[OBJECTIVE]:
Only the lines from the one holding "What value does" through the one holding "How many powers" are to be retyped, exactly as they appear, with both boundary lines included.

** Begin ENTRIES SHOWN **

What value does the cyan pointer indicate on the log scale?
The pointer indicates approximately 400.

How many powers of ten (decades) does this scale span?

** End ENTRIES SHOWN **
** Begin ENTRIES SHOWN **

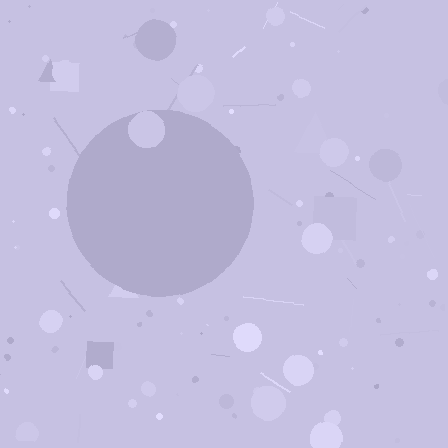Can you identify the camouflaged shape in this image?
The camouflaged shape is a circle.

** End ENTRIES SHOWN **

[OUTPUT OF THE TASK]:
What value does the cyan pointer indicate on the log scale?
The pointer indicates approximately 400.

How many powers of ten (decades) does this scale span?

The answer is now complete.